→ **Written problem**
Working from the data below, reproduce exactly the lines starting at the one that holds "The pointer is" and ending at the one that holds "What are the pixel coordinates of point C?". Pictures are excluded.

→ **Data listing**

===============

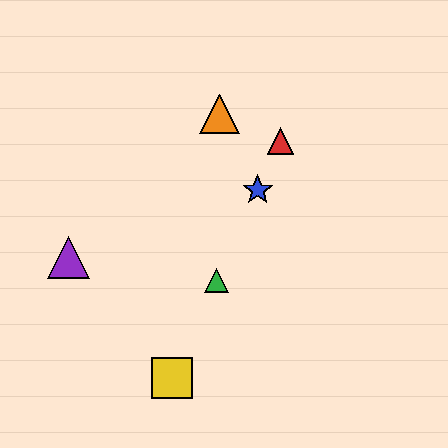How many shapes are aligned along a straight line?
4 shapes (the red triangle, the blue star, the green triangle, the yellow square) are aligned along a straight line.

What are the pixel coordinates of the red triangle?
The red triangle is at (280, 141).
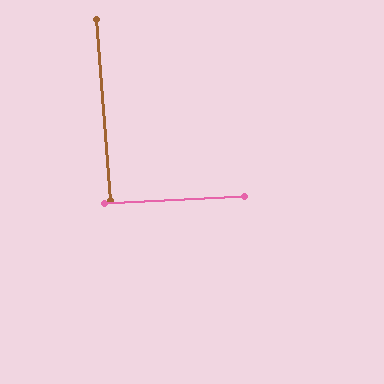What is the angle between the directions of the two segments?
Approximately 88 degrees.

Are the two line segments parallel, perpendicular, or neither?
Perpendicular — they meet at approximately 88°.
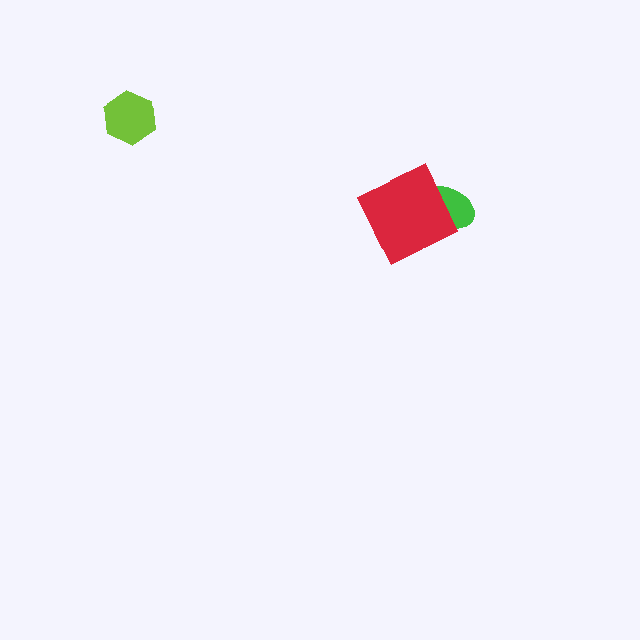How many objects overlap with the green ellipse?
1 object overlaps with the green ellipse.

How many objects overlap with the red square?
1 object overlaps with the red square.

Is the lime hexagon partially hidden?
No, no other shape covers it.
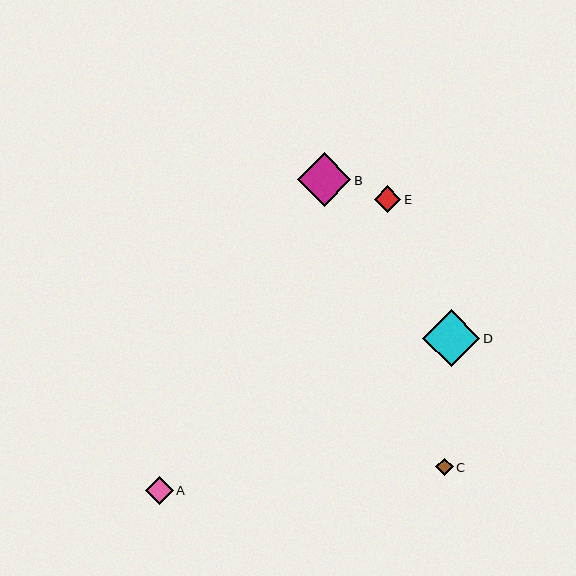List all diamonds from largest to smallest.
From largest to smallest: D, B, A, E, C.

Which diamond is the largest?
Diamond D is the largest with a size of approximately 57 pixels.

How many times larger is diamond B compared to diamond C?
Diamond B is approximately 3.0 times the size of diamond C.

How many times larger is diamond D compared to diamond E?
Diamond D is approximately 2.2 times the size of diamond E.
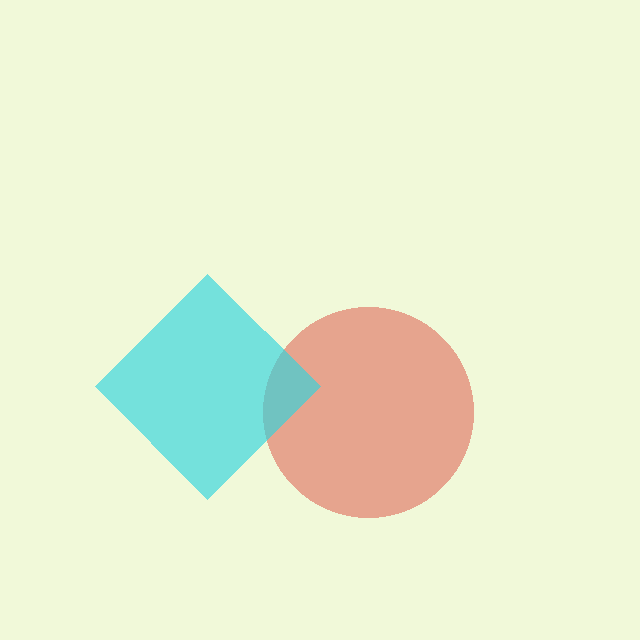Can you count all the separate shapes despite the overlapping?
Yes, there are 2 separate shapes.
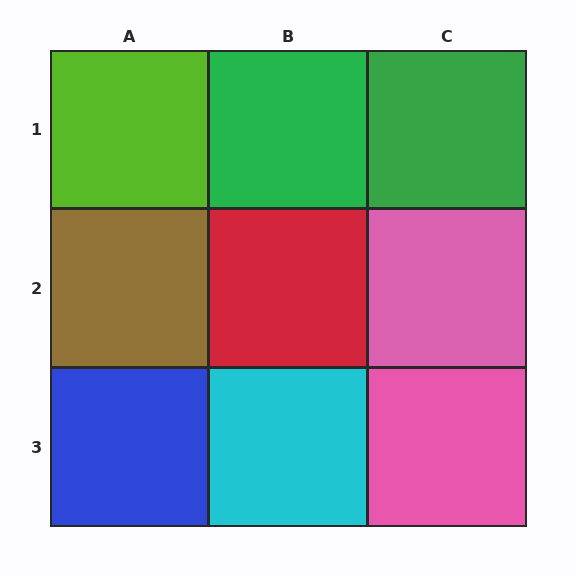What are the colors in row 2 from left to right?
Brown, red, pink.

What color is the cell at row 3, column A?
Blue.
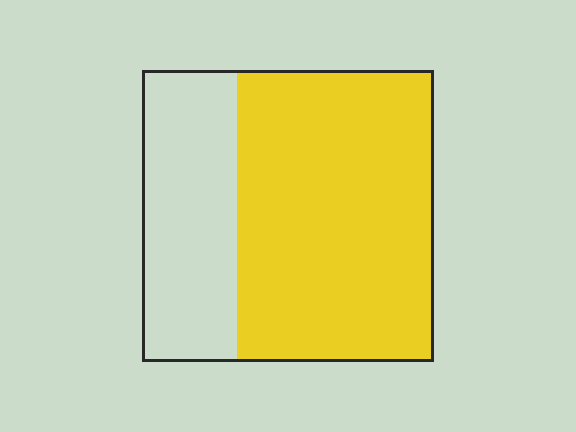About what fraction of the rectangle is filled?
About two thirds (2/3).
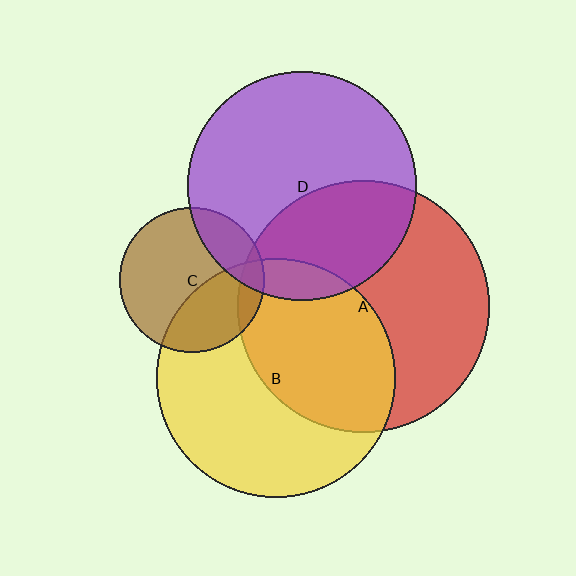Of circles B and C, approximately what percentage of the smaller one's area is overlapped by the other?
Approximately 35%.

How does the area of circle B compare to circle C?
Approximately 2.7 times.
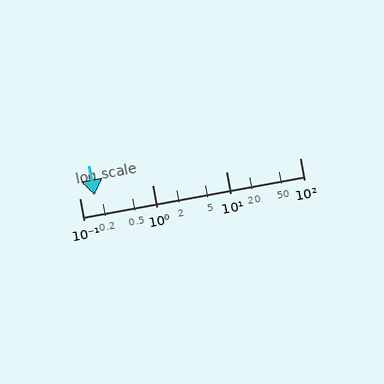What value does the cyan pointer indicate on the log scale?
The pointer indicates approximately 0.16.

===============

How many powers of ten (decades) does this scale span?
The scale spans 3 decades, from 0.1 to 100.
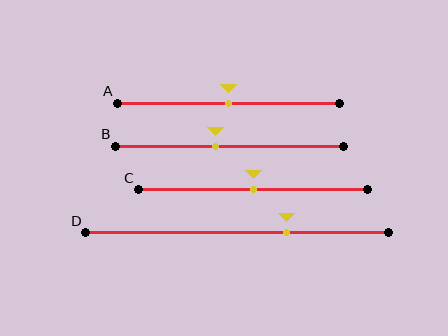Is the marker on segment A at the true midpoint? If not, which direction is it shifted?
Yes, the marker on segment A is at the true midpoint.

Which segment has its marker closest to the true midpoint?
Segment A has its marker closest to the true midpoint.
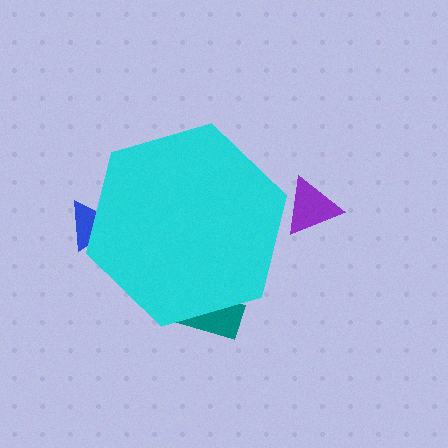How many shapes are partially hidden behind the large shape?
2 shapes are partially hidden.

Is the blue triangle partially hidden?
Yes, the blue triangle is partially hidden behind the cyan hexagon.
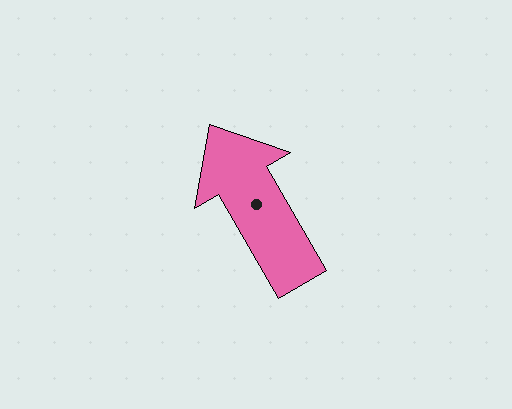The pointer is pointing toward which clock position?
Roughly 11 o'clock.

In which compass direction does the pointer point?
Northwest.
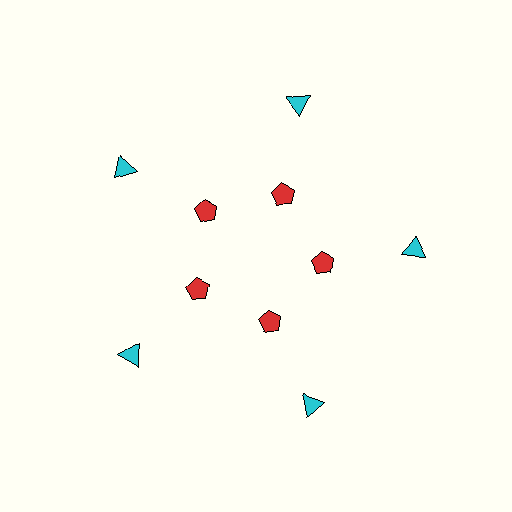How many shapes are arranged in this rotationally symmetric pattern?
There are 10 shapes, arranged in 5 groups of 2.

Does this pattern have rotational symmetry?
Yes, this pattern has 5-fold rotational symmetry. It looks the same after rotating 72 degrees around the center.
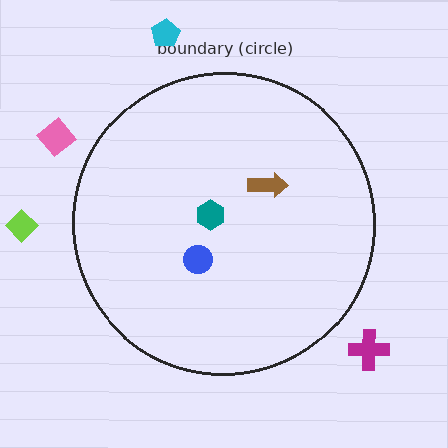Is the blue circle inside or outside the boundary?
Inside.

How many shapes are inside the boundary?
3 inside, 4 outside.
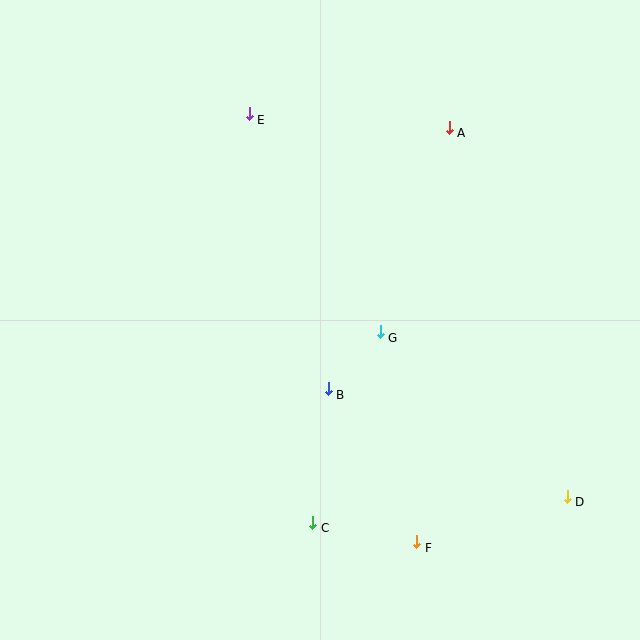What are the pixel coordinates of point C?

===============

→ **Result of the task**
The pointer is pointing toward which clock position?
Roughly 11 o'clock.

In which compass direction does the pointer point?
Northwest.
How many shapes are arranged in this rotationally symmetric pattern?
There are 10 shapes, arranged in 5 groups of 2.

Does this pattern have rotational symmetry?
Yes, this pattern has 5-fold rotational symmetry. It looks the same after rotating 72 degrees around the center.
Is the blue circle inside or outside the boundary?
Inside.

How many shapes are inside the boundary?
3 inside, 4 outside.
What are the pixel coordinates of point C?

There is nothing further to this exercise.